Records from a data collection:
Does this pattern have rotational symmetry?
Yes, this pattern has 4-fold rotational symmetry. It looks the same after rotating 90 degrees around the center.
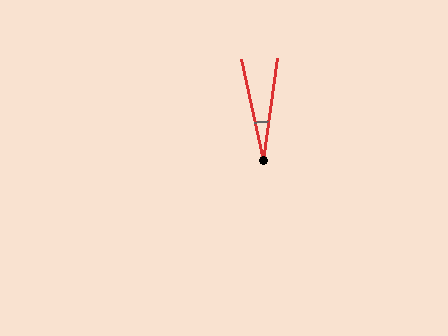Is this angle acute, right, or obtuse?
It is acute.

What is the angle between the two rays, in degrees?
Approximately 20 degrees.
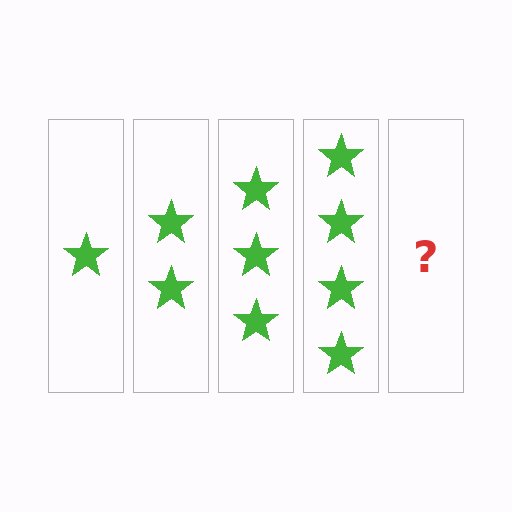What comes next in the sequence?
The next element should be 5 stars.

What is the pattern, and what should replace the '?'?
The pattern is that each step adds one more star. The '?' should be 5 stars.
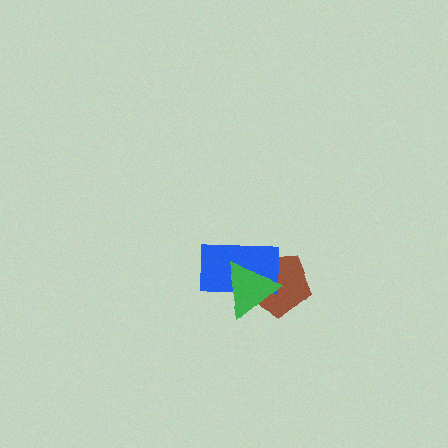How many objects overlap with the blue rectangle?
2 objects overlap with the blue rectangle.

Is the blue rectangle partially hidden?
Yes, it is partially covered by another shape.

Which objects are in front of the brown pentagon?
2 objects cover part of the brown pentagon: the blue rectangle and the green triangle.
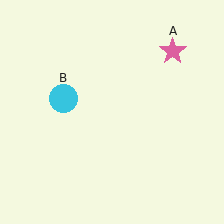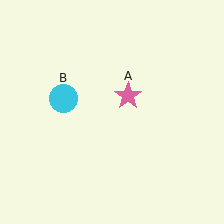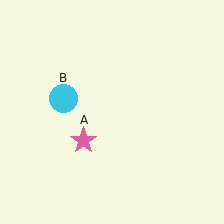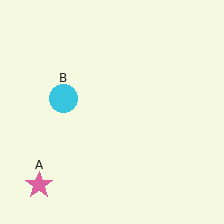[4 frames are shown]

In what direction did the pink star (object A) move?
The pink star (object A) moved down and to the left.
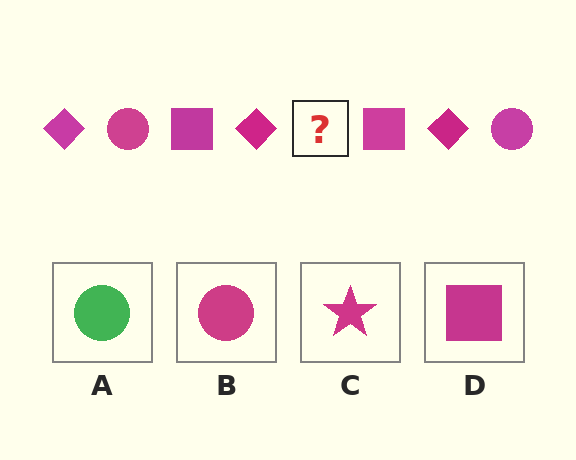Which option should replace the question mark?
Option B.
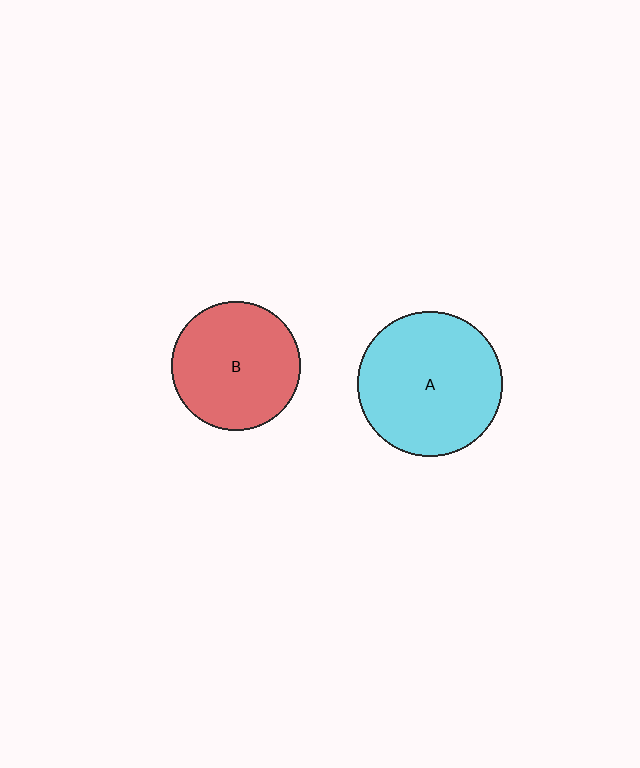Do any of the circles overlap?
No, none of the circles overlap.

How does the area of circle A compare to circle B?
Approximately 1.3 times.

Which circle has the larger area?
Circle A (cyan).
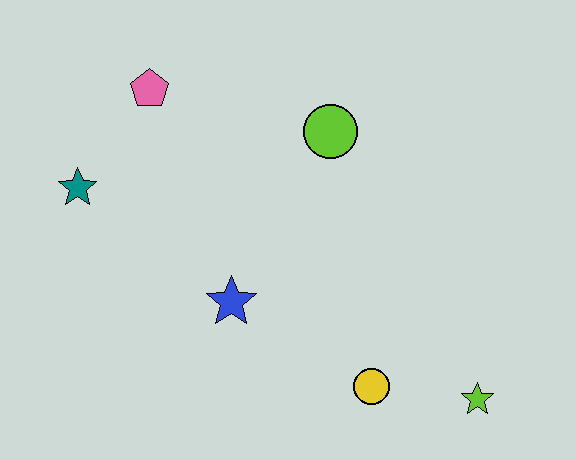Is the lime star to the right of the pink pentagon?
Yes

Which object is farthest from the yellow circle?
The pink pentagon is farthest from the yellow circle.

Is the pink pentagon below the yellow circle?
No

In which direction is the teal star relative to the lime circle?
The teal star is to the left of the lime circle.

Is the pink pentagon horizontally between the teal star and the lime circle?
Yes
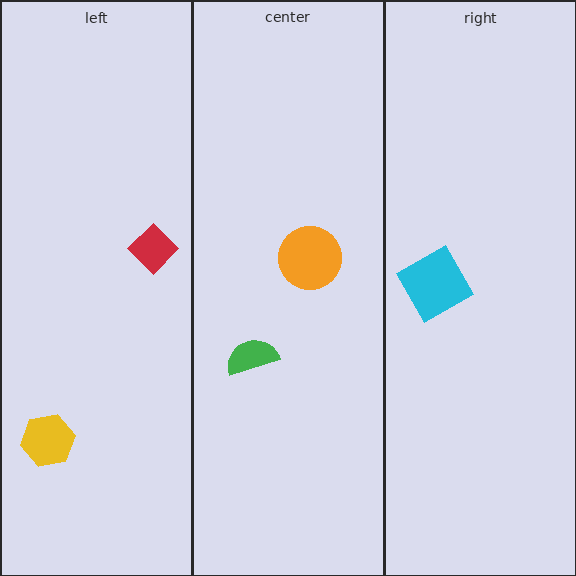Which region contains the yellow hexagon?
The left region.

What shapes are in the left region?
The red diamond, the yellow hexagon.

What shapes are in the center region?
The orange circle, the green semicircle.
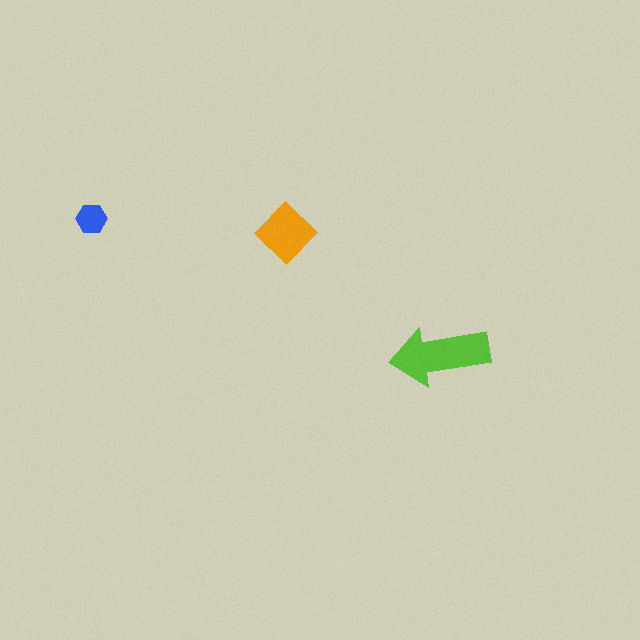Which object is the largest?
The lime arrow.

WORK TO COMPLETE ▸
Reproduce all the entries that precede this task, word for word, minus any pictures.

ANSWER ▸
Does this pattern have rotational symmetry?
Yes, this pattern has 4-fold rotational symmetry. It looks the same after rotating 90 degrees around the center.
Is this angle acute, right, or obtuse?
It is acute.

What is the angle between the two rays, in degrees?
Approximately 20 degrees.
What comes next in the sequence?
The next element should be 5 stars.

What is the pattern, and what should replace the '?'?
The pattern is that each step adds one more star. The '?' should be 5 stars.
How many objects overlap with the blue rectangle?
2 objects overlap with the blue rectangle.

Is the blue rectangle partially hidden?
Yes, it is partially covered by another shape.

Which objects are in front of the brown pentagon?
2 objects cover part of the brown pentagon: the blue rectangle and the green triangle.
[4 frames are shown]

In what direction did the pink star (object A) move?
The pink star (object A) moved down and to the left.
Which option should replace the question mark?
Option B.
Do any of the circles overlap?
No, none of the circles overlap.

How does the area of circle A compare to circle B?
Approximately 1.3 times.

Which circle has the larger area?
Circle A (cyan).
Is the lime star to the right of the pink pentagon?
Yes

Which object is farthest from the yellow circle?
The pink pentagon is farthest from the yellow circle.

Is the pink pentagon below the yellow circle?
No

In which direction is the teal star relative to the lime circle?
The teal star is to the left of the lime circle.

Is the pink pentagon horizontally between the teal star and the lime circle?
Yes
Which region contains the yellow hexagon?
The left region.

What shapes are in the left region?
The red diamond, the yellow hexagon.

What shapes are in the center region?
The orange circle, the green semicircle.
Which object is the largest?
The lime arrow.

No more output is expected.